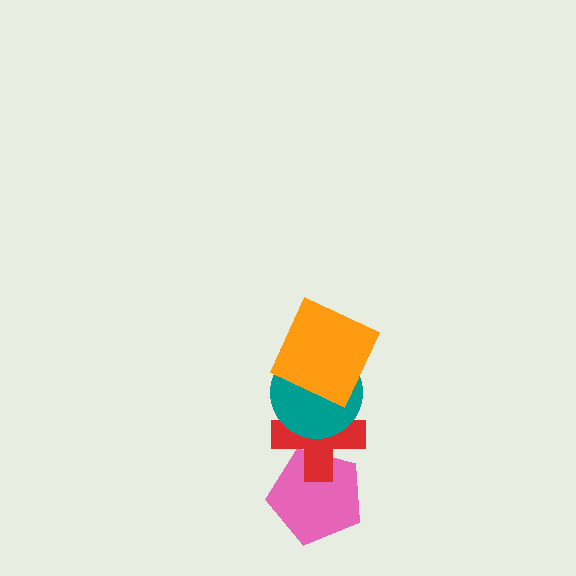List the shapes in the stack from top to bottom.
From top to bottom: the orange square, the teal circle, the red cross, the pink pentagon.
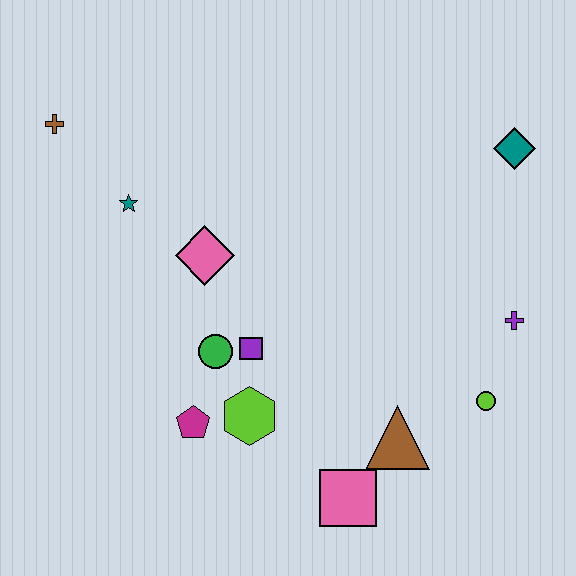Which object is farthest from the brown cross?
The lime circle is farthest from the brown cross.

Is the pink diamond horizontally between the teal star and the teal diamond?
Yes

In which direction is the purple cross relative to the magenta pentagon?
The purple cross is to the right of the magenta pentagon.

+--

Work to complete >> Your task is to reproduce, exactly and exclusively, the lines from the one holding "Is the pink" through the final line of the listing.

Solution for this problem >>
Is the pink diamond horizontally between the teal star and the teal diamond?
Yes

In which direction is the purple cross relative to the magenta pentagon?
The purple cross is to the right of the magenta pentagon.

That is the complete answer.